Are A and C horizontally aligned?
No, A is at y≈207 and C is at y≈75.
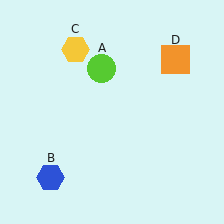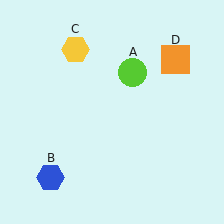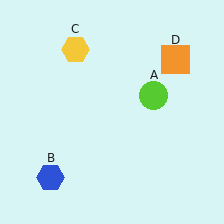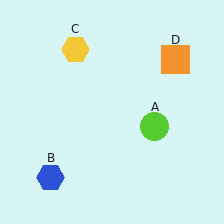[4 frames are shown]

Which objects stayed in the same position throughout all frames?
Blue hexagon (object B) and yellow hexagon (object C) and orange square (object D) remained stationary.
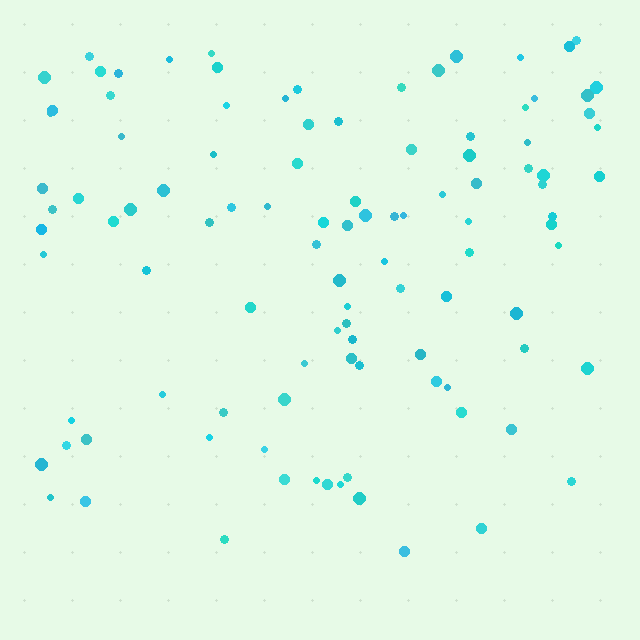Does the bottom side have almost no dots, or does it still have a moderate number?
Still a moderate number, just noticeably fewer than the top.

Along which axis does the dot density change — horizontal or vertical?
Vertical.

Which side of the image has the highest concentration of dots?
The top.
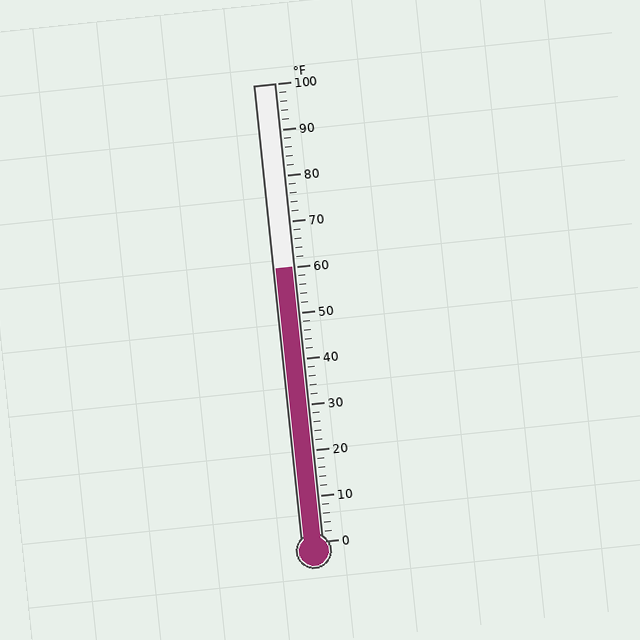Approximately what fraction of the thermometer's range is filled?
The thermometer is filled to approximately 60% of its range.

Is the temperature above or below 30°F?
The temperature is above 30°F.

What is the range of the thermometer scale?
The thermometer scale ranges from 0°F to 100°F.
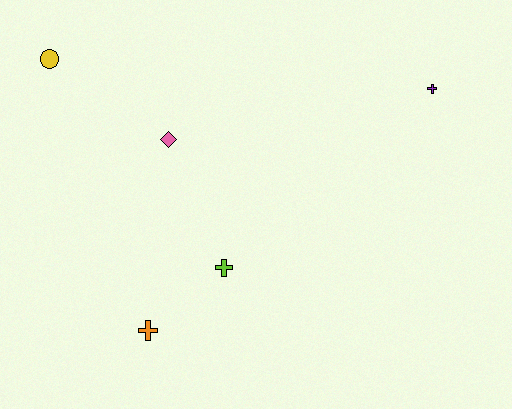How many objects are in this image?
There are 5 objects.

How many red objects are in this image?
There are no red objects.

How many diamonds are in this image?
There is 1 diamond.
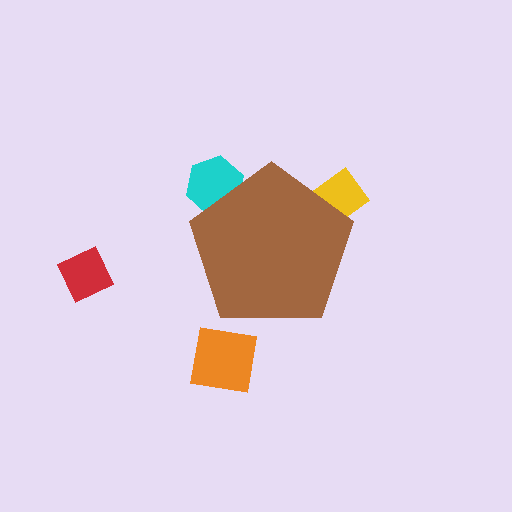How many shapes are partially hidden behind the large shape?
2 shapes are partially hidden.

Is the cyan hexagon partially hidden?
Yes, the cyan hexagon is partially hidden behind the brown pentagon.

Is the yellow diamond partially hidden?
Yes, the yellow diamond is partially hidden behind the brown pentagon.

* **Task details**: Without the pictures, print the records in full, exactly as they appear.

* **Task answer**:
Are A and C horizontally aligned?
No, A is at y≈207 and C is at y≈75.
[4 frames are shown]

Which objects stayed in the same position throughout all frames?
Blue hexagon (object B) and yellow hexagon (object C) and orange square (object D) remained stationary.
Does the bottom side have almost no dots, or does it still have a moderate number?
Still a moderate number, just noticeably fewer than the top.

Along which axis does the dot density change — horizontal or vertical?
Vertical.

Which side of the image has the highest concentration of dots?
The top.
Approximately what fraction of the thermometer's range is filled?
The thermometer is filled to approximately 60% of its range.

Is the temperature above or below 30°F?
The temperature is above 30°F.

What is the range of the thermometer scale?
The thermometer scale ranges from 0°F to 100°F.
How many objects are in this image?
There are 5 objects.

How many red objects are in this image?
There are no red objects.

How many diamonds are in this image?
There is 1 diamond.
How many shapes are partially hidden behind the large shape?
2 shapes are partially hidden.

Is the cyan hexagon partially hidden?
Yes, the cyan hexagon is partially hidden behind the brown pentagon.

Is the yellow diamond partially hidden?
Yes, the yellow diamond is partially hidden behind the brown pentagon.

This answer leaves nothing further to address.